▶ Rows
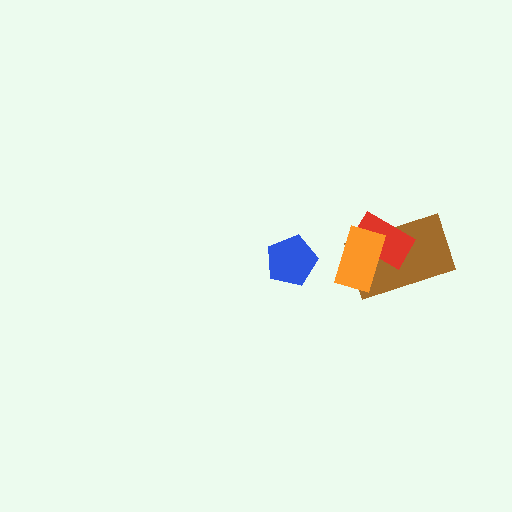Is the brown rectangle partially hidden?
Yes, it is partially covered by another shape.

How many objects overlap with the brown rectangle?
2 objects overlap with the brown rectangle.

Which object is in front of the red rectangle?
The orange rectangle is in front of the red rectangle.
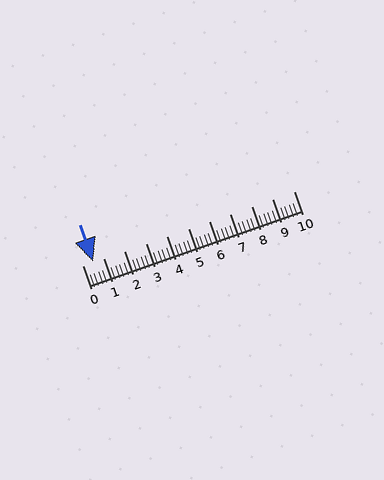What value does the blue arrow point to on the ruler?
The blue arrow points to approximately 0.5.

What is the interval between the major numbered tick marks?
The major tick marks are spaced 1 units apart.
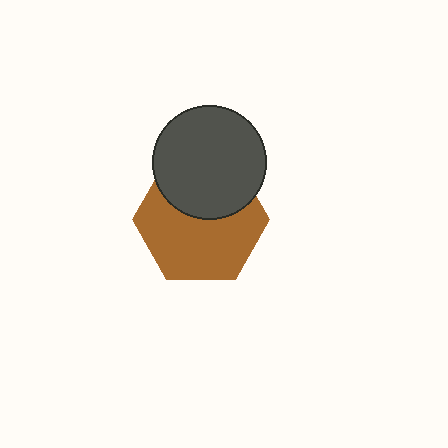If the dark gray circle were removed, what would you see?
You would see the complete brown hexagon.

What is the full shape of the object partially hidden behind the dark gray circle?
The partially hidden object is a brown hexagon.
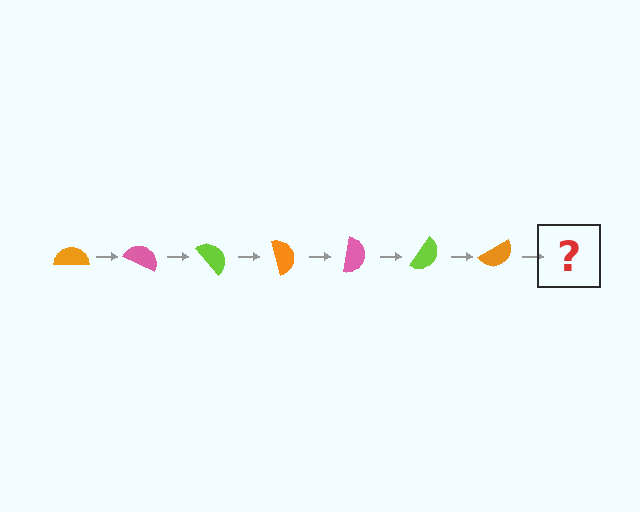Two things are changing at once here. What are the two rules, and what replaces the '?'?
The two rules are that it rotates 25 degrees clockwise each step and the color cycles through orange, pink, and lime. The '?' should be a pink semicircle, rotated 175 degrees clockwise from the start.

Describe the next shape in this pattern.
It should be a pink semicircle, rotated 175 degrees clockwise from the start.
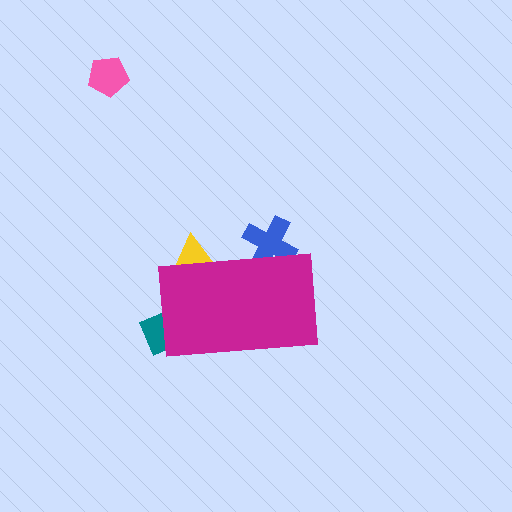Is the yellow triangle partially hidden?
Yes, the yellow triangle is partially hidden behind the magenta rectangle.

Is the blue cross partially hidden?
Yes, the blue cross is partially hidden behind the magenta rectangle.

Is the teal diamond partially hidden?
Yes, the teal diamond is partially hidden behind the magenta rectangle.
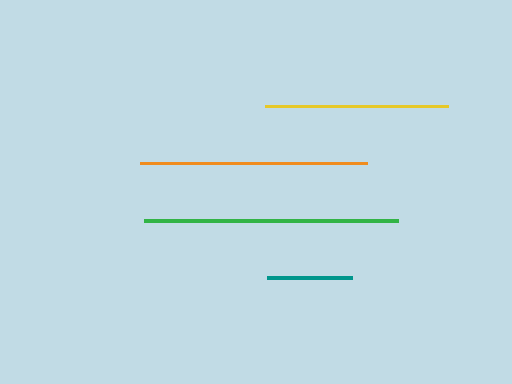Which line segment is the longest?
The green line is the longest at approximately 254 pixels.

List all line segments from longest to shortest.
From longest to shortest: green, orange, yellow, teal.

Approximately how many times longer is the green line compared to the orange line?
The green line is approximately 1.1 times the length of the orange line.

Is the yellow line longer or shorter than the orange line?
The orange line is longer than the yellow line.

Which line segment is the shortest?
The teal line is the shortest at approximately 85 pixels.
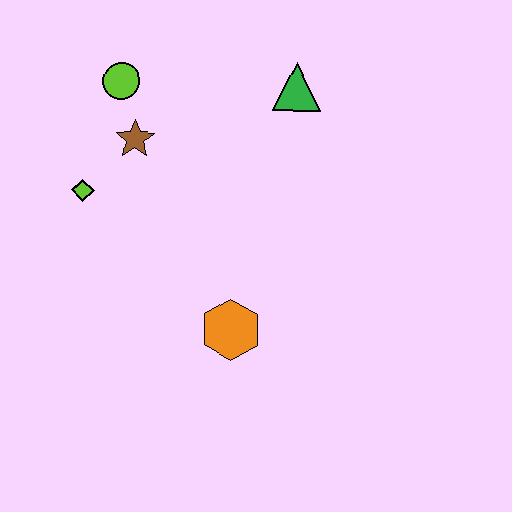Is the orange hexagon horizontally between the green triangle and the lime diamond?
Yes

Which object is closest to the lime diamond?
The brown star is closest to the lime diamond.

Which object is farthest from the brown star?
The orange hexagon is farthest from the brown star.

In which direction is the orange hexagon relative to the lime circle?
The orange hexagon is below the lime circle.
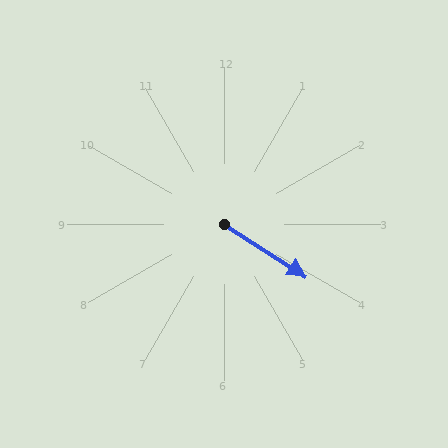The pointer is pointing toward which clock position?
Roughly 4 o'clock.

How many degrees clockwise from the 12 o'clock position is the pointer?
Approximately 123 degrees.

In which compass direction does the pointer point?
Southeast.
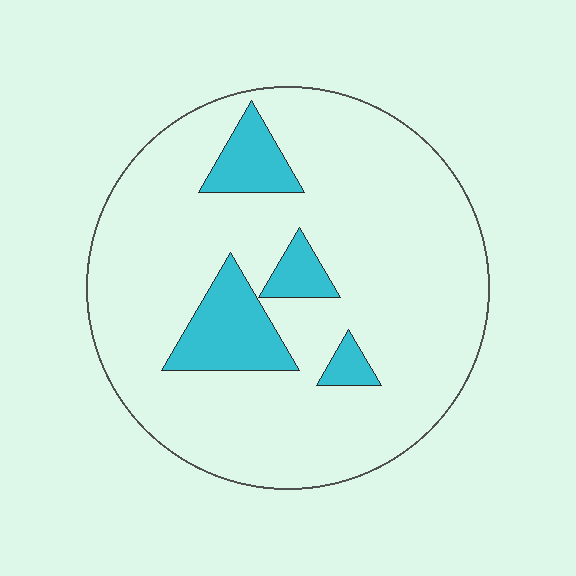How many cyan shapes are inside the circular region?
4.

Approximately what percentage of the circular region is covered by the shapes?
Approximately 15%.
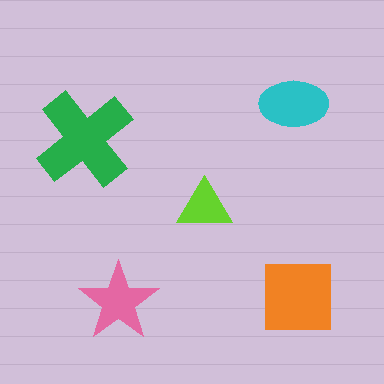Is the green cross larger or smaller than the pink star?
Larger.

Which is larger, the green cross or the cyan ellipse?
The green cross.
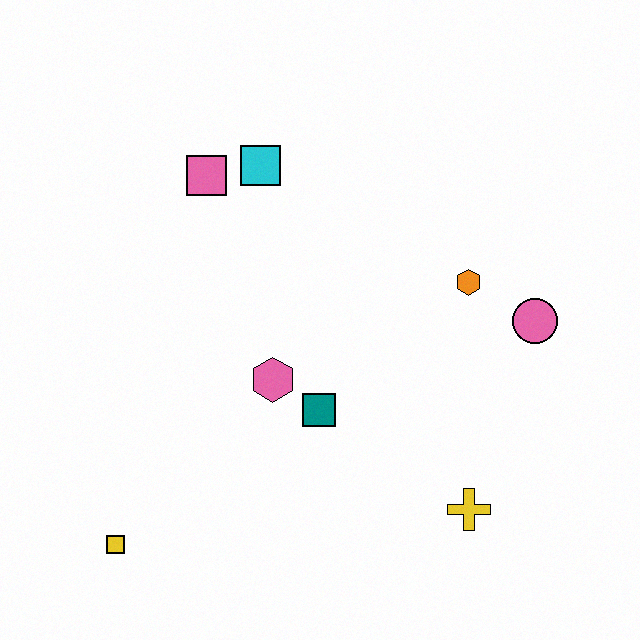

▶ To be done
Copy the final portion of the records: every line from the one containing "Approximately what percentage" through the last, word for word, without pictures.

▶ Answer
Approximately what percentage of the circular region is covered by the shapes?
Approximately 15%.
Is the green cross larger or smaller than the pink star?
Larger.

Which is larger, the green cross or the cyan ellipse?
The green cross.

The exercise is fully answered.